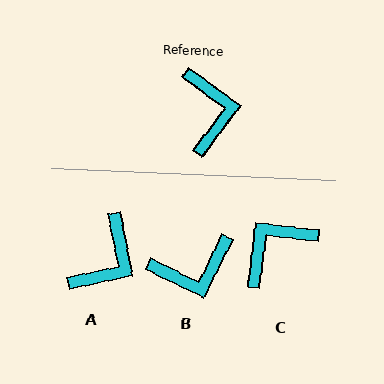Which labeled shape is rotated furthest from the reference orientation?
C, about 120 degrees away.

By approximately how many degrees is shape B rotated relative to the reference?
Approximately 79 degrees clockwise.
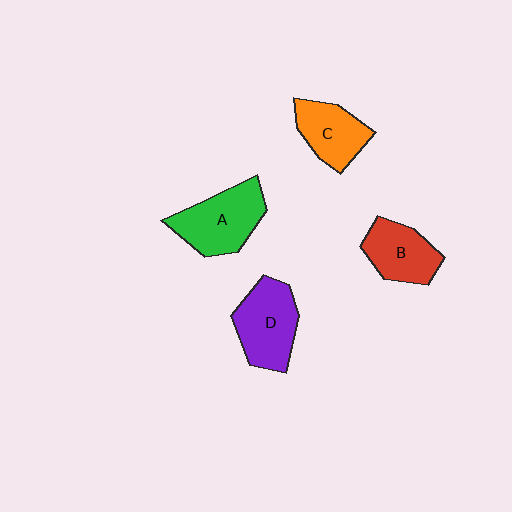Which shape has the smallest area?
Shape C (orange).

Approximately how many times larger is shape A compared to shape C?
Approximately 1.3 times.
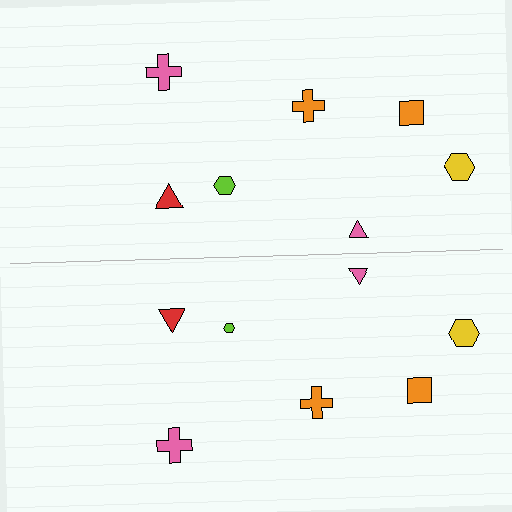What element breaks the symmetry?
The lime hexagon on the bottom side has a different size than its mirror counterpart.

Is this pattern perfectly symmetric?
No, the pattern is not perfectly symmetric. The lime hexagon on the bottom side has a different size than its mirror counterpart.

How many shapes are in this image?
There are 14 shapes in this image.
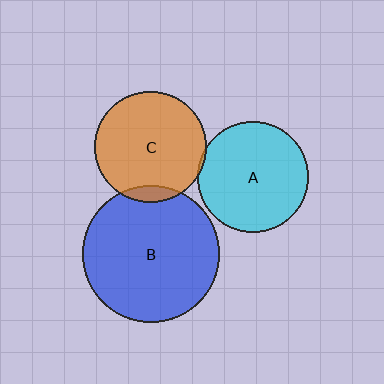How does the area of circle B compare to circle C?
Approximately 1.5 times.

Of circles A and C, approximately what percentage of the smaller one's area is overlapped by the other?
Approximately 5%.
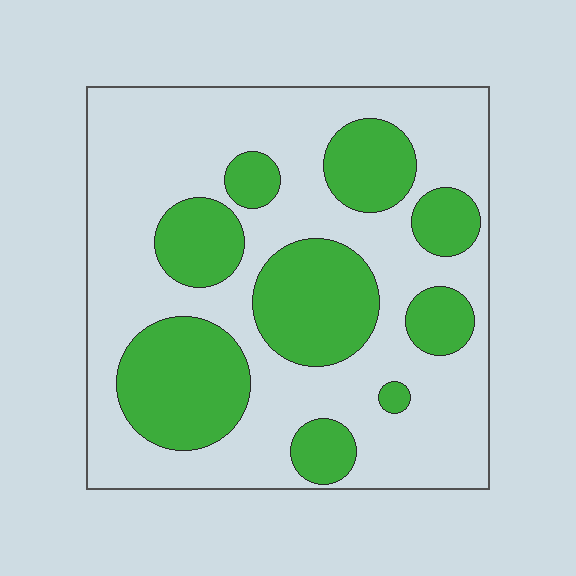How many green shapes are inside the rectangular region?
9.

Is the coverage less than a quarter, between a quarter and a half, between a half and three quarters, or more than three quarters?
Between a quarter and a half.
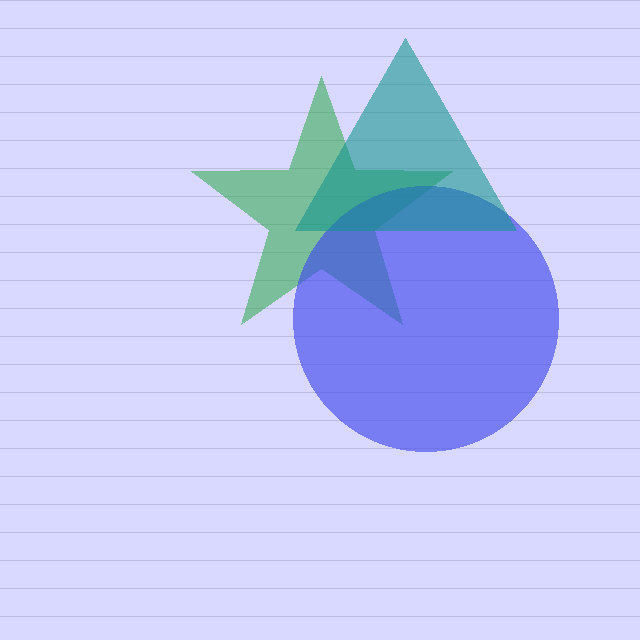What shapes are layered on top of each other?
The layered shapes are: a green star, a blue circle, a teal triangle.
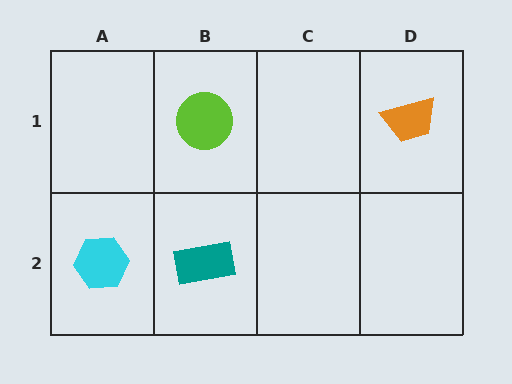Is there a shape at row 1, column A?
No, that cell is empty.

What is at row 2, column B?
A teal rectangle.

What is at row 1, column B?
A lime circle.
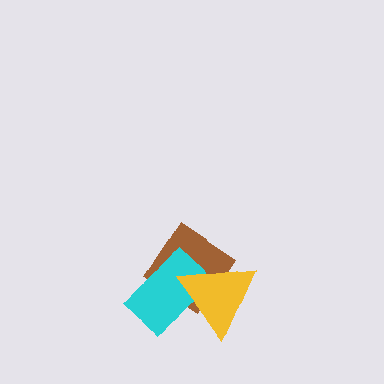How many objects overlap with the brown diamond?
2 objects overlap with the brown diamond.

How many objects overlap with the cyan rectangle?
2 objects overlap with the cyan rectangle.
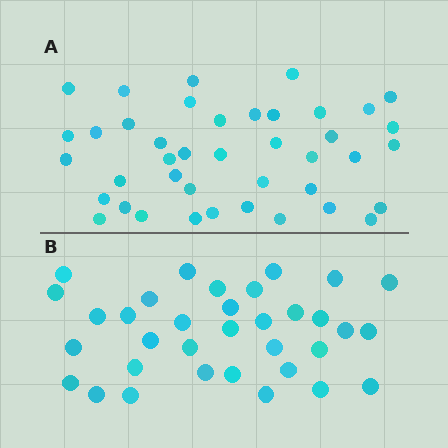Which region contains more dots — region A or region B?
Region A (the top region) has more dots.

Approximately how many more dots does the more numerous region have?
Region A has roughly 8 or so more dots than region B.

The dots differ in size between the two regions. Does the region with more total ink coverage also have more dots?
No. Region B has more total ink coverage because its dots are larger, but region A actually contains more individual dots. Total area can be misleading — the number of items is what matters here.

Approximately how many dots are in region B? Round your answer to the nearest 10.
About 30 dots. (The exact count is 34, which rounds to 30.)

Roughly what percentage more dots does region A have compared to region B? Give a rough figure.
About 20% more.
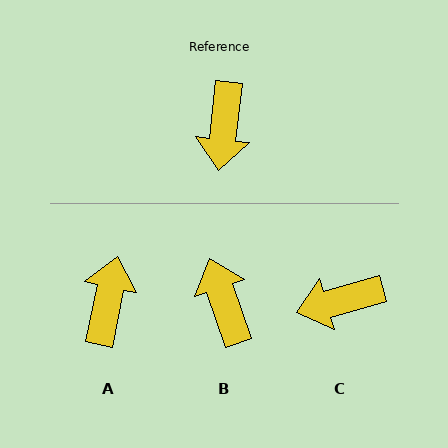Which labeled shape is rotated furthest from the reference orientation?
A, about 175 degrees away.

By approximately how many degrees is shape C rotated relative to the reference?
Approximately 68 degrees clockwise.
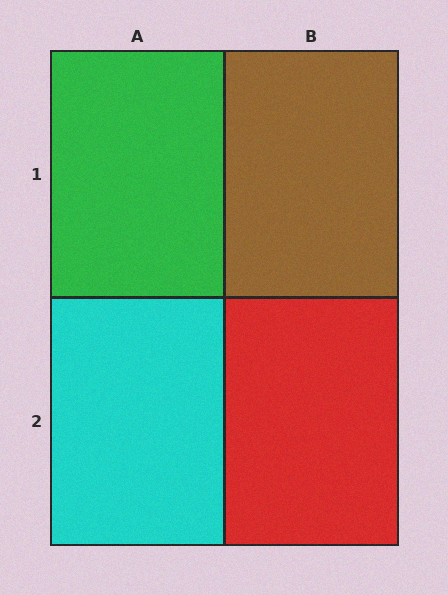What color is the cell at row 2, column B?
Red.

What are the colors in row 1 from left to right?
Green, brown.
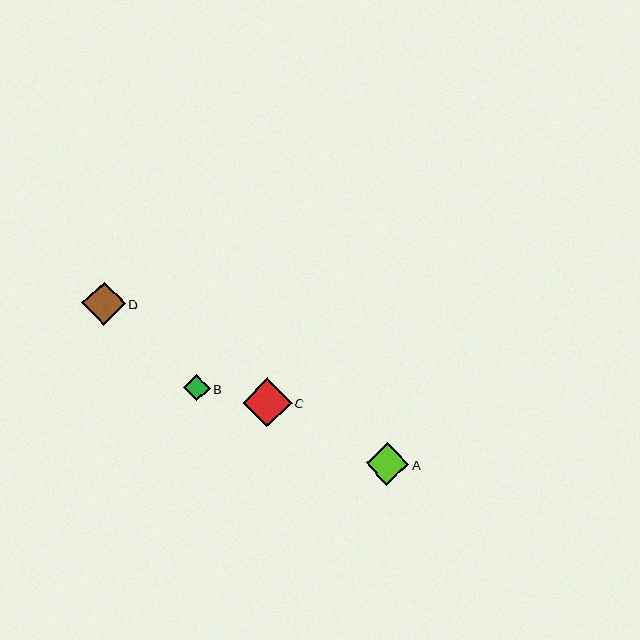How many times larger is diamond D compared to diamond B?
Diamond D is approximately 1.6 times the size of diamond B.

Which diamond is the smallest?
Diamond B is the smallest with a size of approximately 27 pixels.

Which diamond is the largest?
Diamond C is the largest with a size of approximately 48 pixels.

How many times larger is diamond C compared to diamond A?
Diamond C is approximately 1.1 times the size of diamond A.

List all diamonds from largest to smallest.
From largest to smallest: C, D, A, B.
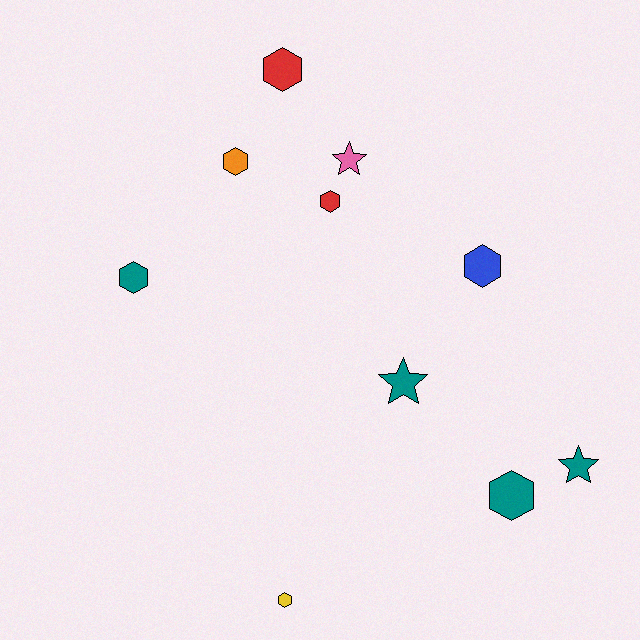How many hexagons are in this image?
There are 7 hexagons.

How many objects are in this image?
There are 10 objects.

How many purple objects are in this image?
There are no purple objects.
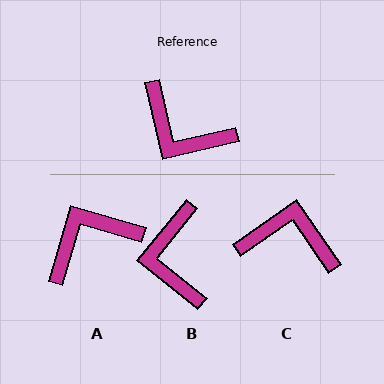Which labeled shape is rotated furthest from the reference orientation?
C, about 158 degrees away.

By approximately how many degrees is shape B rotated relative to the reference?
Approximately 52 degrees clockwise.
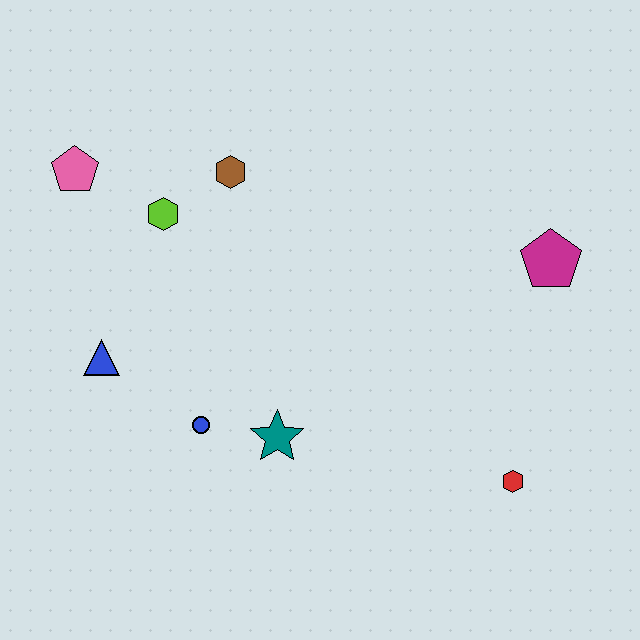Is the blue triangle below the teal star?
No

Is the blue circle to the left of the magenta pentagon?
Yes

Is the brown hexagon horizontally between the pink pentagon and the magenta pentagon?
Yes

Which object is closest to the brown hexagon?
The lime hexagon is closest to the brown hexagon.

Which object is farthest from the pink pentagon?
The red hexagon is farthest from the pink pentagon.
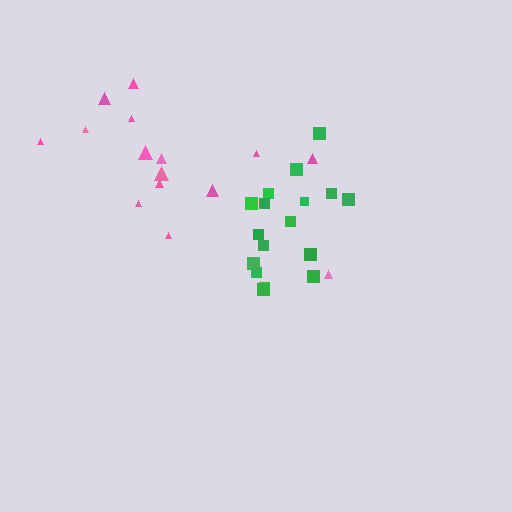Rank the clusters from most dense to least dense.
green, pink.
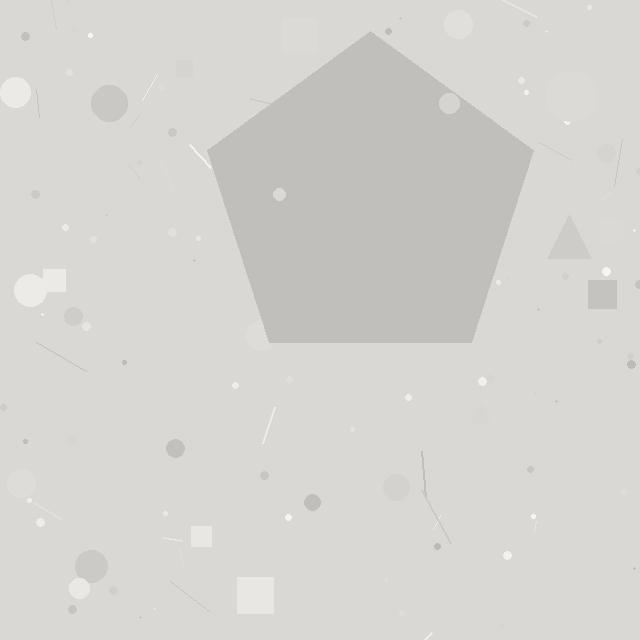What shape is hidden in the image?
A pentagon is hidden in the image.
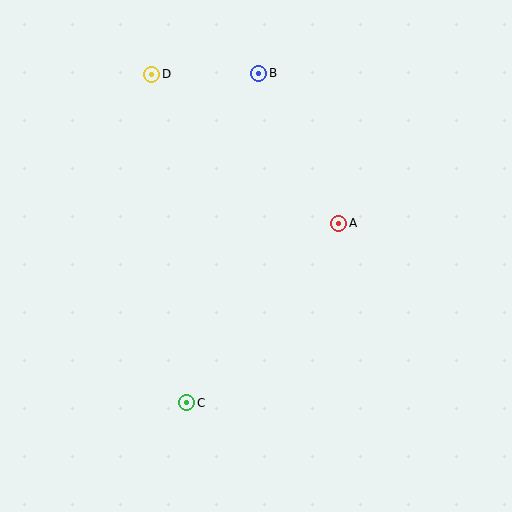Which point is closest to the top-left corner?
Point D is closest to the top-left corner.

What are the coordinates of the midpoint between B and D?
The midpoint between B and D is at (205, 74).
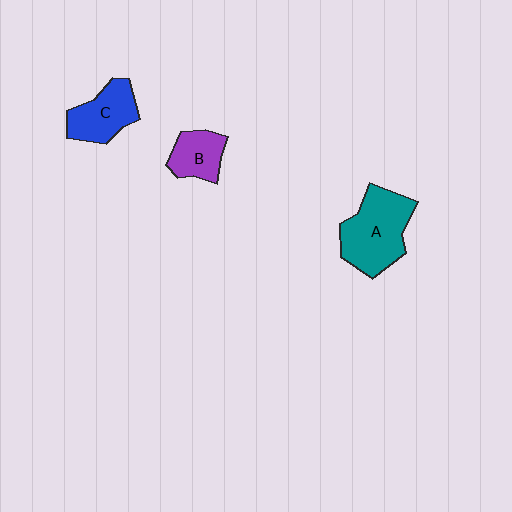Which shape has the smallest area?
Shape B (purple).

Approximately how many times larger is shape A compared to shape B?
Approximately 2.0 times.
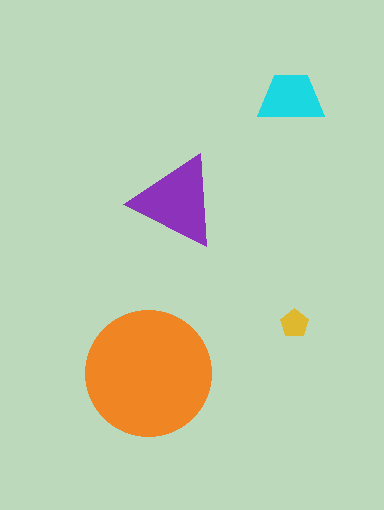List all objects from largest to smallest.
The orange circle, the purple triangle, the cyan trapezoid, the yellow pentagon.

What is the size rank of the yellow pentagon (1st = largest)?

▶ [EXERCISE DIRECTIONS] Print the lines from the one holding "Which object is closest to the brown hexagon?" through the last line of the records, word for word, and omit the pictures.

▶ [WRITTEN SOLUTION]
Which object is closest to the brown hexagon?
The lime hexagon is closest to the brown hexagon.

Which object is farthest from the pink pentagon?
The red hexagon is farthest from the pink pentagon.
Rank the clusters from most dense to least dense.
green, pink.
What shape is hidden in the image?
A pentagon is hidden in the image.
Which point is closest to the top-left corner?
Point D is closest to the top-left corner.

What are the coordinates of the midpoint between B and D?
The midpoint between B and D is at (205, 74).
Which shape has the smallest area?
Shape B (purple).

Approximately how many times larger is shape A compared to shape B?
Approximately 2.0 times.
List all objects from largest to smallest.
The orange circle, the purple triangle, the cyan trapezoid, the yellow pentagon.

What is the size rank of the yellow pentagon (1st = largest)?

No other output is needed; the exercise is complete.